__Directions for this task__.
Give the material again in full, matching it exactly.

Begin Task input

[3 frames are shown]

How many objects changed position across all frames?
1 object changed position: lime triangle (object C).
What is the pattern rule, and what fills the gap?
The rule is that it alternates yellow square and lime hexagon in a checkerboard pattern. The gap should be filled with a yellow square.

End Task input

__Worked solution__.
[3 frames are shown]

How many objects changed position across all frames?
1 object changed position: lime triangle (object C).
What is the pattern rule, and what fills the gap?
The rule is that it alternates yellow square and lime hexagon in a checkerboard pattern. The gap should be filled with a yellow square.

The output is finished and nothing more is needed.